§ Material supplied
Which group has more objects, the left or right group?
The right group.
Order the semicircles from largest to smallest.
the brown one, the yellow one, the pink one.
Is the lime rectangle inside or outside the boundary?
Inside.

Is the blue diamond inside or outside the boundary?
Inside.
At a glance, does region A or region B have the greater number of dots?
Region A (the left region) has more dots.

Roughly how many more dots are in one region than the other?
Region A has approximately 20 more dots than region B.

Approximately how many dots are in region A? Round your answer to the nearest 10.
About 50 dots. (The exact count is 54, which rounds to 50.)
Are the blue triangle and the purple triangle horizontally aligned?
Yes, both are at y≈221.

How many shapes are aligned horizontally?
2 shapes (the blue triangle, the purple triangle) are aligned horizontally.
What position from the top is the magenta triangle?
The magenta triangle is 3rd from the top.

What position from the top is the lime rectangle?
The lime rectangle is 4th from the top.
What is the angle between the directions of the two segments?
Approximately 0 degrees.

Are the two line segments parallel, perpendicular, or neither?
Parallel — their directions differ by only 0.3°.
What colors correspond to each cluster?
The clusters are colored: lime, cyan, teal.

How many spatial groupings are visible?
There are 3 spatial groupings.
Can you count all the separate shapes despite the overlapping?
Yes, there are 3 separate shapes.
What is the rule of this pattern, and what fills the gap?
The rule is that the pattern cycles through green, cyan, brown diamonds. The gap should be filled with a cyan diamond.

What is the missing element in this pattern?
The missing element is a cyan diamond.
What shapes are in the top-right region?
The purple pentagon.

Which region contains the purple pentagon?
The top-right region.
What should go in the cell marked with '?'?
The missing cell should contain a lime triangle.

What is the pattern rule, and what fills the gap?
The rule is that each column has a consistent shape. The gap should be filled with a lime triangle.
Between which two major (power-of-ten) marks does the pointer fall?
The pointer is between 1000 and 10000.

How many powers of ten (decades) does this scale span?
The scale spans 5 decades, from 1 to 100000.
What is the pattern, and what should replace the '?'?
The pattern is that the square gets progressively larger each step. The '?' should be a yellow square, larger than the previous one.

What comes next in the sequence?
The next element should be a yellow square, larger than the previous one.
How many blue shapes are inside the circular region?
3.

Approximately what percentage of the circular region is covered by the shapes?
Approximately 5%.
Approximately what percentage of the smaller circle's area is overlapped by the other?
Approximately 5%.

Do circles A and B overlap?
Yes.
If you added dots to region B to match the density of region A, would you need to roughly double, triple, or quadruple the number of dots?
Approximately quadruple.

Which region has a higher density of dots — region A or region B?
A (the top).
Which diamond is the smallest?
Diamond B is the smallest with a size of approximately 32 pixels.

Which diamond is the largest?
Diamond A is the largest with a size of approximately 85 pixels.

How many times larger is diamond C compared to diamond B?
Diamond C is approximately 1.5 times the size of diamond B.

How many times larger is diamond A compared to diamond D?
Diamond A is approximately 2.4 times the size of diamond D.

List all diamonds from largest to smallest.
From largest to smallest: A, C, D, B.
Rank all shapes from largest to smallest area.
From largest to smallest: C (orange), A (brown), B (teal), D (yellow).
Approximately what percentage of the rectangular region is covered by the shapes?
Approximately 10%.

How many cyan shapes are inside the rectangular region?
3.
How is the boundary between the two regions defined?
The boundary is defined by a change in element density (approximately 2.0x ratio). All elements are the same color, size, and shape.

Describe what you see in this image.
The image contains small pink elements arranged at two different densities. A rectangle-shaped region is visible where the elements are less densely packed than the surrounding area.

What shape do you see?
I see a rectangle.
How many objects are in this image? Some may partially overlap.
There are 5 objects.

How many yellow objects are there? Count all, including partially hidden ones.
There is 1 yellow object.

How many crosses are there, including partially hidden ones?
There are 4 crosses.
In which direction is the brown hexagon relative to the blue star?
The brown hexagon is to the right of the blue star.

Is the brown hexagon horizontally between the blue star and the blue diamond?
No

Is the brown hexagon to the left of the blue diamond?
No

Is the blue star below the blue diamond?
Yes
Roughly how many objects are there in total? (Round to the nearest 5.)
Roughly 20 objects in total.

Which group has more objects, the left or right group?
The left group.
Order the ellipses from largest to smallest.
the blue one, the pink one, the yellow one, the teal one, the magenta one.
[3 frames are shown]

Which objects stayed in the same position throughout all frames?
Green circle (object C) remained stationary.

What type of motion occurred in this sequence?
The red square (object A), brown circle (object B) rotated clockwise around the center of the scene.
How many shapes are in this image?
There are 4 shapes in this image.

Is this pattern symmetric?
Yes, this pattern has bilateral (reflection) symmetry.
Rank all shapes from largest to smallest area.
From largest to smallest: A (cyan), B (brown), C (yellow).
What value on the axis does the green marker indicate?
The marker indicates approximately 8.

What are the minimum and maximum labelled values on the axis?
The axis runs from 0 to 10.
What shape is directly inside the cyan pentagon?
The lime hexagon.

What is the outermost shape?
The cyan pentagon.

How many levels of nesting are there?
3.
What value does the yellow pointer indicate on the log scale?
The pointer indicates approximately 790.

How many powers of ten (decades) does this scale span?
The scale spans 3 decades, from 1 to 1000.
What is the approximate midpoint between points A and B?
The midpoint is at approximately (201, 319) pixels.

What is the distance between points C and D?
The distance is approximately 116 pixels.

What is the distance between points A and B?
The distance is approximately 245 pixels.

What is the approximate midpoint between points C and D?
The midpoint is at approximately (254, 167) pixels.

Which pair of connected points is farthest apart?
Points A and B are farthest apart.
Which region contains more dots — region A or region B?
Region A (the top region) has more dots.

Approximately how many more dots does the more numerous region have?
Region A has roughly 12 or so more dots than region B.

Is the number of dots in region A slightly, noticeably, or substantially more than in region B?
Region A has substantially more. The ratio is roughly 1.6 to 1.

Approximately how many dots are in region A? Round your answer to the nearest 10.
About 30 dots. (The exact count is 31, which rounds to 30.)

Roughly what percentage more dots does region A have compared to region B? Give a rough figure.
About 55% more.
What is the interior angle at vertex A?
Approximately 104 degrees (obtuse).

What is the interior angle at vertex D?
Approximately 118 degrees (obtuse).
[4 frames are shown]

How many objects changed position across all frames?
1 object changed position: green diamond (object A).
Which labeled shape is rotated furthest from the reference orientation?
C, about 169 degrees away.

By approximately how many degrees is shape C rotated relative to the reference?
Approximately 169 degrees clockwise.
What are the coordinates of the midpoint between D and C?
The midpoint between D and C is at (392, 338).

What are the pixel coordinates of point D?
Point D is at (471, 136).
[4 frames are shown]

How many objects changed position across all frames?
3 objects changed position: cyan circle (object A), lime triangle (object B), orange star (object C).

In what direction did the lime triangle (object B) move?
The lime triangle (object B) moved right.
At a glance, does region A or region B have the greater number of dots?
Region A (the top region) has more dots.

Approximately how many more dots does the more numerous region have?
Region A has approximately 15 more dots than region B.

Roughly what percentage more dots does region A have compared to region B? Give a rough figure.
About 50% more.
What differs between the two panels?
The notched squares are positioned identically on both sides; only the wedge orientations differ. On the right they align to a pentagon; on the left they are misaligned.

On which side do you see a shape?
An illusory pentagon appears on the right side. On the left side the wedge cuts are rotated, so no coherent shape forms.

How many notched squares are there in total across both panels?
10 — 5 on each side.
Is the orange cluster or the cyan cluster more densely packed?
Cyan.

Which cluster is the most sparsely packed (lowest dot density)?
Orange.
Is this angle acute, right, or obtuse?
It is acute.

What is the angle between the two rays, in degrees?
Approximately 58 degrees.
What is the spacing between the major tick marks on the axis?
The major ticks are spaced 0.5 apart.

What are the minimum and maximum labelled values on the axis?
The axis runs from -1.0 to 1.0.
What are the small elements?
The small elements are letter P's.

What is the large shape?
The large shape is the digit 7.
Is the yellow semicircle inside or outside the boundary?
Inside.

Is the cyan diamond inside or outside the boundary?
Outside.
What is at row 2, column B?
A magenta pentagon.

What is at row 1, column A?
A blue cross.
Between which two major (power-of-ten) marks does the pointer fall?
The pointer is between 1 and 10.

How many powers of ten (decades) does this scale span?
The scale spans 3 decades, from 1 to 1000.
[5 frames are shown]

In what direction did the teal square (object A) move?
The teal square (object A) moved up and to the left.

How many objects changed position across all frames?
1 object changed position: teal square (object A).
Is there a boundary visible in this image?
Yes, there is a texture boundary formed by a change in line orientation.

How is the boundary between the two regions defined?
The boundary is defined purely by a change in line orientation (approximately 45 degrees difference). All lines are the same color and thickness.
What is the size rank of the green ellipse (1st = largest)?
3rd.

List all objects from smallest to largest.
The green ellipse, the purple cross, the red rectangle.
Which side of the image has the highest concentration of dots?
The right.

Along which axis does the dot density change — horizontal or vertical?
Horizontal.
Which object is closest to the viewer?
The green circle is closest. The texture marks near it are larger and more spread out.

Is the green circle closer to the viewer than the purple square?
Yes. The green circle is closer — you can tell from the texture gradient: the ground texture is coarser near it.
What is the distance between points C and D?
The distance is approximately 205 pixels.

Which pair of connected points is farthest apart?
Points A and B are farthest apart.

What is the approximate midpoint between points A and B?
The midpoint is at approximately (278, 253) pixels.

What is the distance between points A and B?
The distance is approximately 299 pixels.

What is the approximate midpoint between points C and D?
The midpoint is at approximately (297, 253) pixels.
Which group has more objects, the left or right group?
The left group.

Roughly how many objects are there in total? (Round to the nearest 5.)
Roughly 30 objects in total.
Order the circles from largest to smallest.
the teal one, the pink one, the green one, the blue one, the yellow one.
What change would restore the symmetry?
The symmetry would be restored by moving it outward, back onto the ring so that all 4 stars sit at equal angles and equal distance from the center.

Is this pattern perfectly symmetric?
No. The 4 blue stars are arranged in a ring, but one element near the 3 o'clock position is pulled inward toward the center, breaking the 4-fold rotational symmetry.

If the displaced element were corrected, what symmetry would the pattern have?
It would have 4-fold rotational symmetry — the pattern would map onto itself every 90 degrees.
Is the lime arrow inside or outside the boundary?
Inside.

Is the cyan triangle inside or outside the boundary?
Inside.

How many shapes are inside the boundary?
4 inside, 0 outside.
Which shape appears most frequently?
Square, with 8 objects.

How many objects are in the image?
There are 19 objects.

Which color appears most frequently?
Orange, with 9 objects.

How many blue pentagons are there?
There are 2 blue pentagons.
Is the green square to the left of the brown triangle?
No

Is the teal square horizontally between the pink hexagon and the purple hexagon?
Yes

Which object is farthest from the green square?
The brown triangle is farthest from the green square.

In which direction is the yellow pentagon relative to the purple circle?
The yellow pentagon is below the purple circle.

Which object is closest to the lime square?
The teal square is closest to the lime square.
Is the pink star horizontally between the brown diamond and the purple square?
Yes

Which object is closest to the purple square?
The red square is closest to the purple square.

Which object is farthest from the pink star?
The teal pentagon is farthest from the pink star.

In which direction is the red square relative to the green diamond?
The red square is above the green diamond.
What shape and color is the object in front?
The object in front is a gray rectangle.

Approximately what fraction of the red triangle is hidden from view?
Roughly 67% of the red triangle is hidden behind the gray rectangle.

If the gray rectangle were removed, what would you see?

§ Set problem
Report only how many lines in the records contain the word "shown".

§ Written answer
4